▸ **What you are asked to do**
Rewrite all of the entries, replacing every instance of "fmt" with "format" and leaving everything else unchanged. Leave the pictures out of your answer.

(Entries from an annotation dataset)
┄┄┄┄┄┄
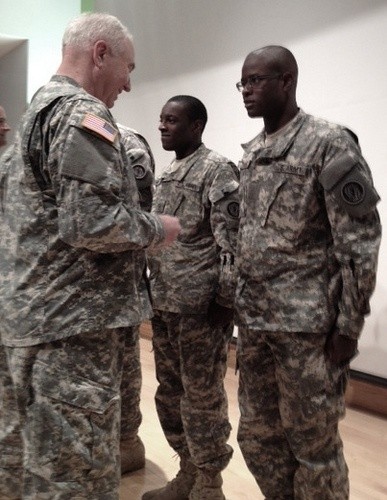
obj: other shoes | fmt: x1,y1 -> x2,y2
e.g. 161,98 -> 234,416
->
120,435 -> 145,475
142,473 -> 195,500
188,475 -> 226,500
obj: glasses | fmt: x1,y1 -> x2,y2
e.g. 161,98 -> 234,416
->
236,76 -> 284,92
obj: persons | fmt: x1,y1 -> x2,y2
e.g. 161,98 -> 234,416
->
0,11 -> 181,500
143,94 -> 241,500
234,44 -> 382,500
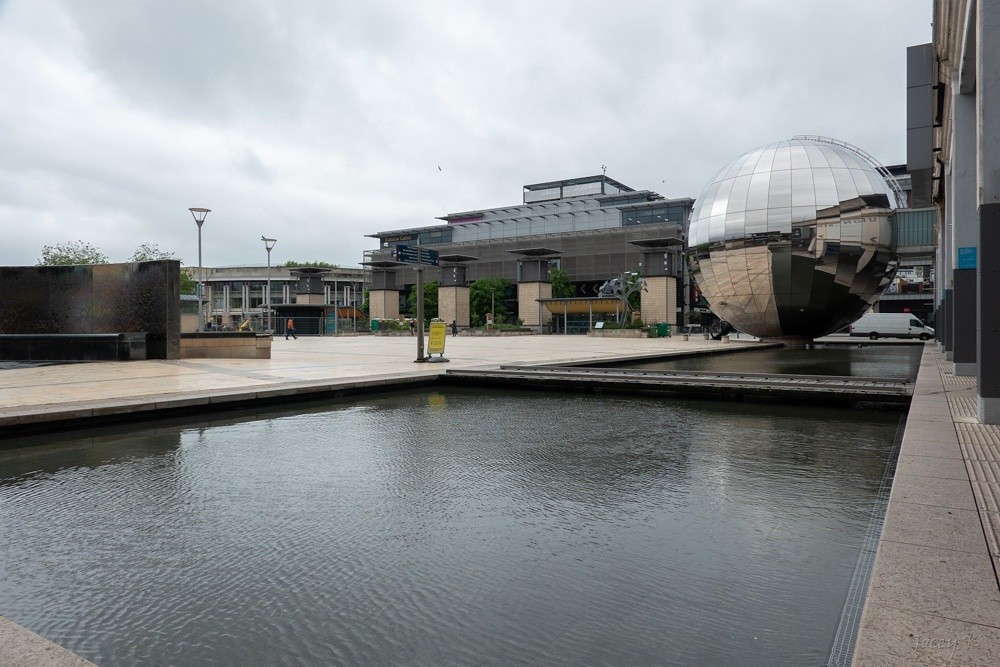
┄┄┄┄┄┄
▸ **Answer to this task**
obj: other shoes | format: x1,y1 -> x2,y2
e.g. 161,98 -> 234,416
->
120,435 -> 145,475
142,473 -> 195,500
188,475 -> 226,500
obj: glasses | format: x1,y1 -> x2,y2
e.g. 161,98 -> 234,416
->
236,76 -> 284,92
obj: persons | format: x1,y1 -> x2,y2
e.g. 161,98 -> 234,416
->
0,11 -> 181,500
143,94 -> 241,500
234,44 -> 382,500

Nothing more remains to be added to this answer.